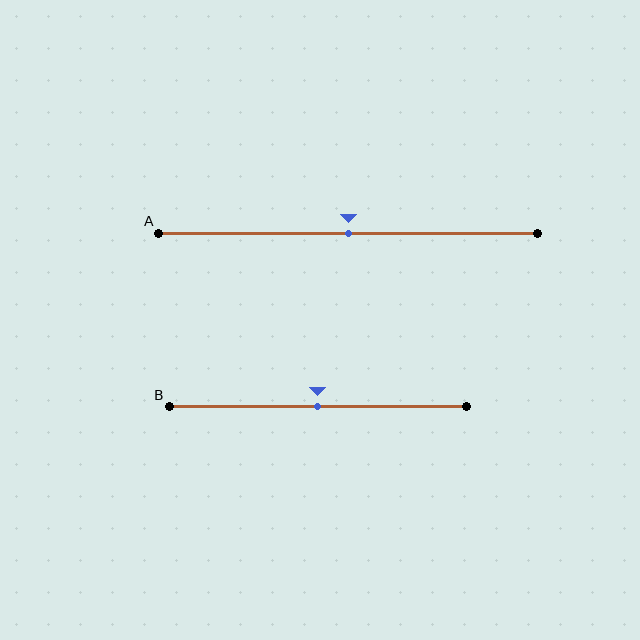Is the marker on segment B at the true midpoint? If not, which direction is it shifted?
Yes, the marker on segment B is at the true midpoint.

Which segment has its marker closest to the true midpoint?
Segment A has its marker closest to the true midpoint.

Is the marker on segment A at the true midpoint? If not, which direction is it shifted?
Yes, the marker on segment A is at the true midpoint.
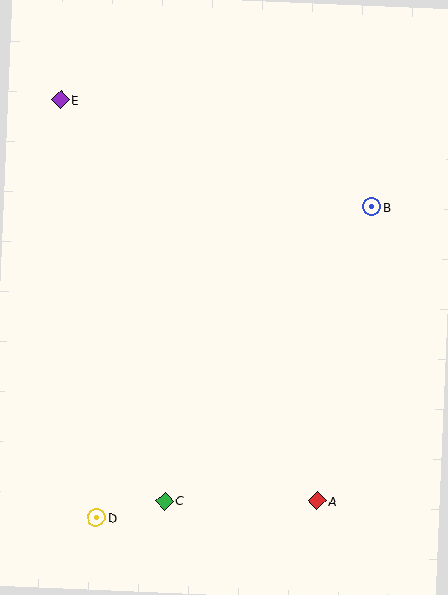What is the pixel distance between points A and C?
The distance between A and C is 152 pixels.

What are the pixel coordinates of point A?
Point A is at (317, 501).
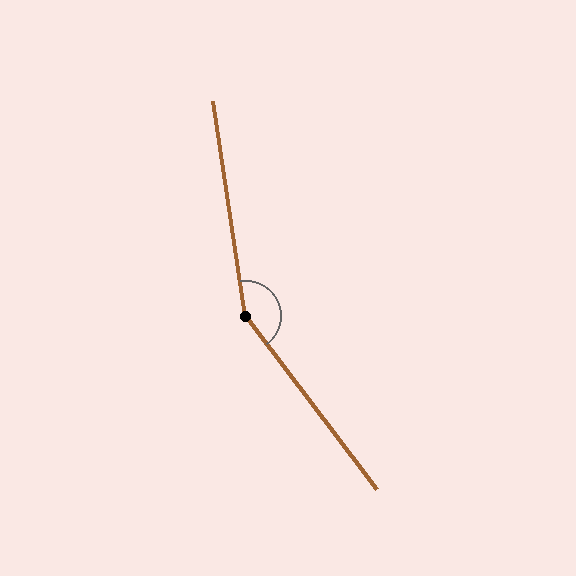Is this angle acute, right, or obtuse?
It is obtuse.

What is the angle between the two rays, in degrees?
Approximately 151 degrees.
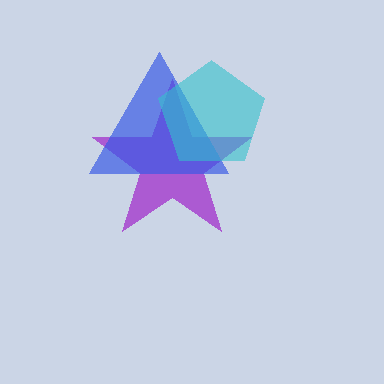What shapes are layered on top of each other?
The layered shapes are: a purple star, a blue triangle, a cyan pentagon.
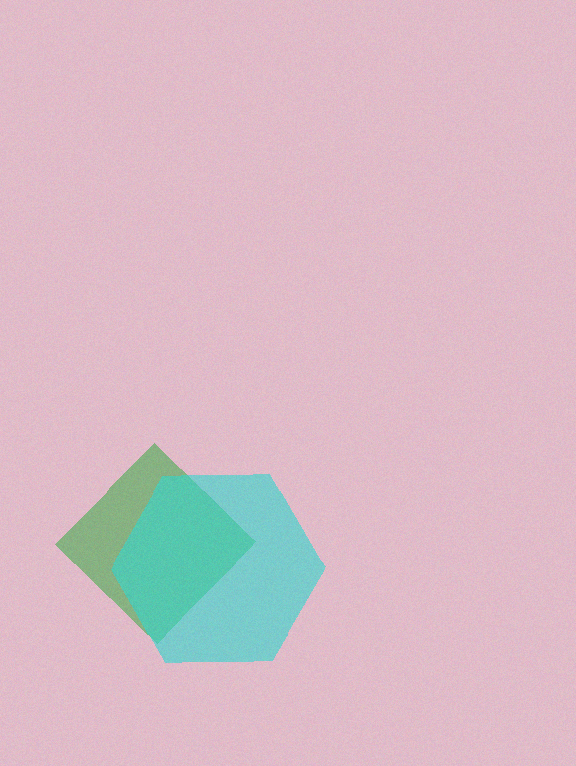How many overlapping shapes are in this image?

○ ○ ○

| THE TASK |
Pictures in the records should not appear in your copy, but everything else must be transcribed exactly.

| EXERCISE RESPONSE |
Is the marker on segment B at the true midpoint? If not, which direction is it shifted?
Yes, the marker on segment B is at the true midpoint.

Which segment has its marker closest to the true midpoint?
Segment A has its marker closest to the true midpoint.

Is the marker on segment A at the true midpoint? If not, which direction is it shifted?
Yes, the marker on segment A is at the true midpoint.
What is the pixel distance between points A and C?
The distance between A and C is 152 pixels.

What are the pixel coordinates of point A?
Point A is at (317, 501).
Is this angle acute, right, or obtuse?
It is obtuse.

What is the angle between the two rays, in degrees?
Approximately 151 degrees.
What shapes are layered on top of each other?
The layered shapes are: a purple star, a blue triangle, a cyan pentagon.
How many overlapping shapes are in this image?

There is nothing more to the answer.